(EXERCISE OBJECTIVE):
Print exactly the lines below between the line containing "Is the orange square partially hidden?" and the line containing "Which shape has the largest area?", counting both of those lines. Leave pictures out.

(DATA PROVIDED):
┄┄┄┄┄┄┄┄┄┄┄┄┄┄┄┄┄┄┄┄
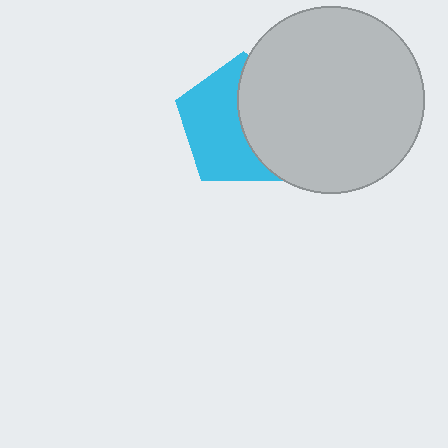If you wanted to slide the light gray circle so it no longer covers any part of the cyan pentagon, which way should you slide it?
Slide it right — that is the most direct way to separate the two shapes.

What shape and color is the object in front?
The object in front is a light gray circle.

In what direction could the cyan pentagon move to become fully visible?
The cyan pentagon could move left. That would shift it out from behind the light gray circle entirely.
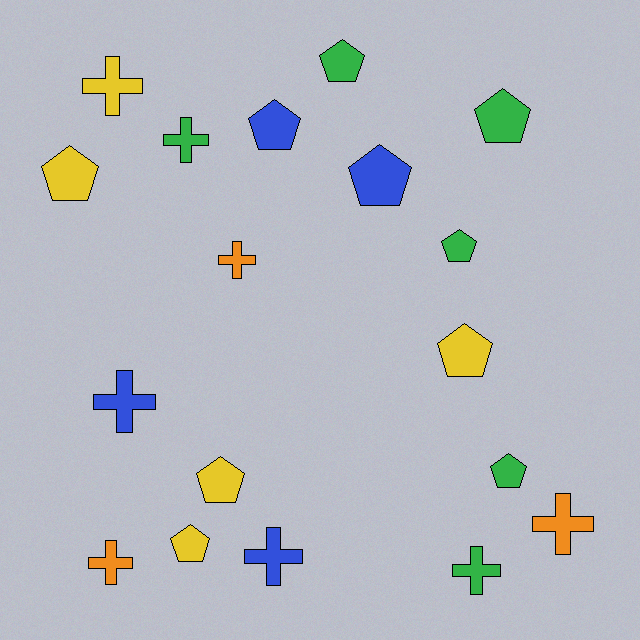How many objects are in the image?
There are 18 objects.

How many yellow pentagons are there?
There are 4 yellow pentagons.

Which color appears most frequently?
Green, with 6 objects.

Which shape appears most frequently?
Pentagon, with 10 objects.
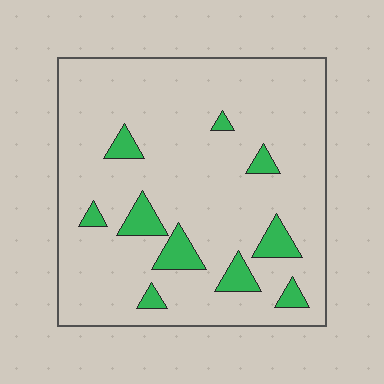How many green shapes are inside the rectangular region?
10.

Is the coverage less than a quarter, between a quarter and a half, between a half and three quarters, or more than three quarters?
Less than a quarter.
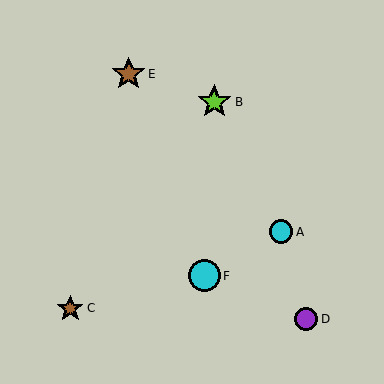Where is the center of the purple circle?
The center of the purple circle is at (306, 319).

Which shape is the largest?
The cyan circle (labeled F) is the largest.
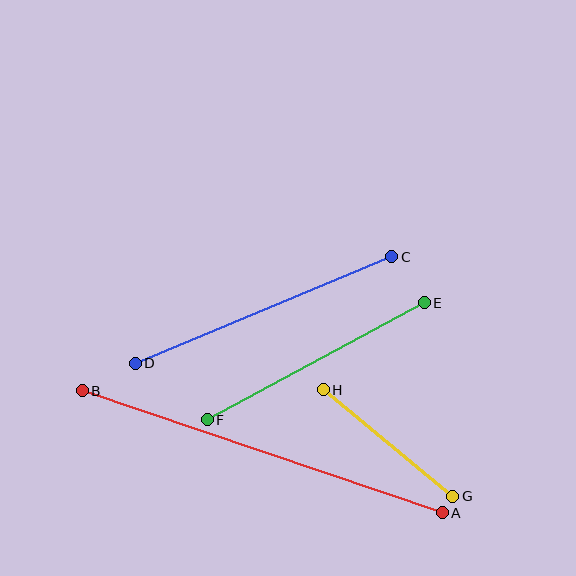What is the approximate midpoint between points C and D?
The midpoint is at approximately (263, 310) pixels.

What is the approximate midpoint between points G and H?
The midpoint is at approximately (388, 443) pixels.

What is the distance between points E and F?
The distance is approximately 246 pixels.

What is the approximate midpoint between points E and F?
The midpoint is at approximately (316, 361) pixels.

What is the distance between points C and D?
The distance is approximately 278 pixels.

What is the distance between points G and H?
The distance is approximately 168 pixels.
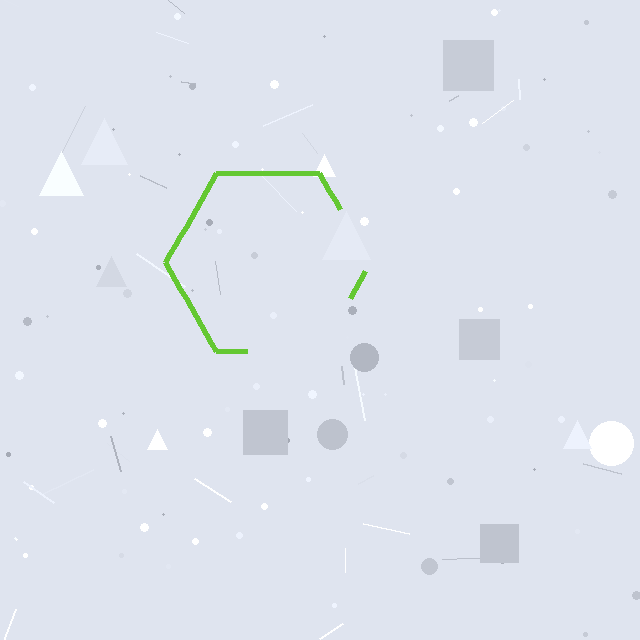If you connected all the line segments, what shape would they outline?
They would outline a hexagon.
┄┄┄┄┄┄┄┄┄┄┄┄┄┄┄┄┄┄┄┄
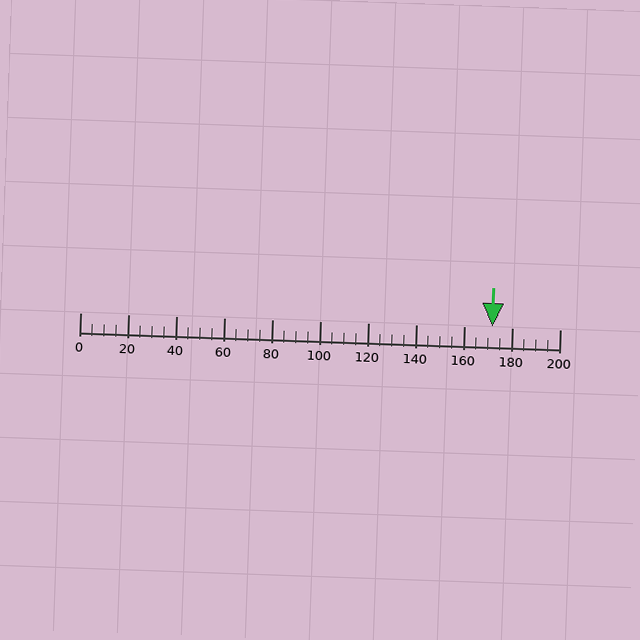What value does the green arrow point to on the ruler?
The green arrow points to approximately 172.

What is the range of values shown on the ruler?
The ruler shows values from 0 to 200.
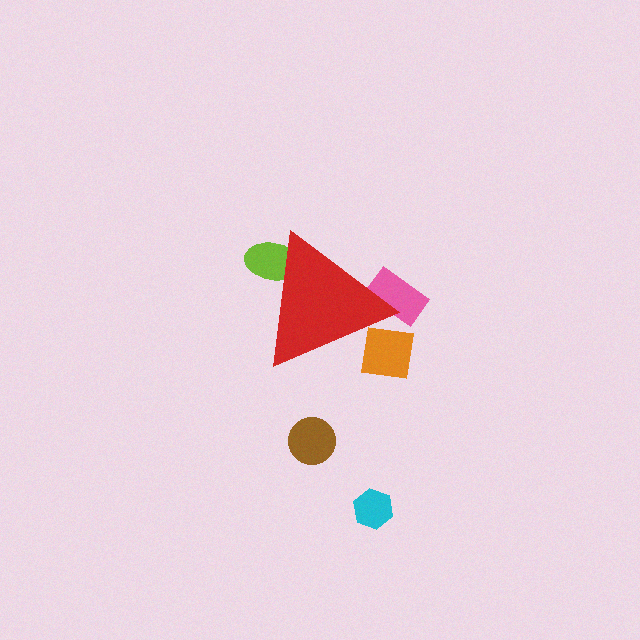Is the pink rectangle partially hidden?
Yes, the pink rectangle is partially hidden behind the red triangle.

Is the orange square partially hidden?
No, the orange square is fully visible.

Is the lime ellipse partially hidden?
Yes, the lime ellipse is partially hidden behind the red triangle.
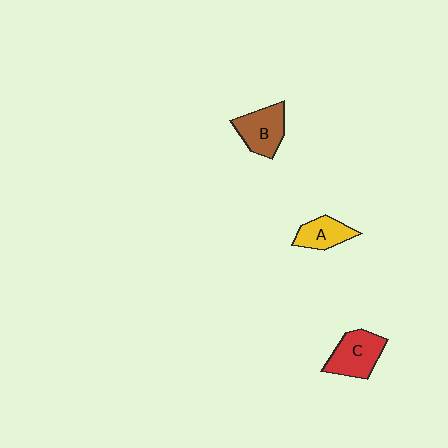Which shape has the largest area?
┄┄┄┄┄┄┄┄┄┄┄┄┄┄┄┄┄┄┄┄
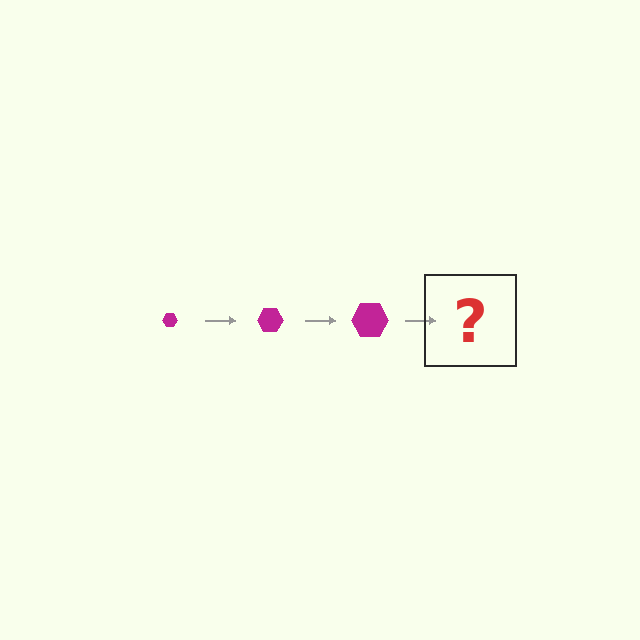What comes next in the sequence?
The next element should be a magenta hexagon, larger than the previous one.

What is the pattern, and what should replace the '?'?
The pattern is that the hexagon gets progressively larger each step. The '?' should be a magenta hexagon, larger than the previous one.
┄┄┄┄┄┄┄┄┄┄┄┄┄┄┄┄┄┄┄┄
(THE RESULT):
Is the orange square partially hidden?
No, the orange square is fully visible.

Is the lime ellipse partially hidden?
Yes, the lime ellipse is partially hidden behind the red triangle.
Which shape has the largest area?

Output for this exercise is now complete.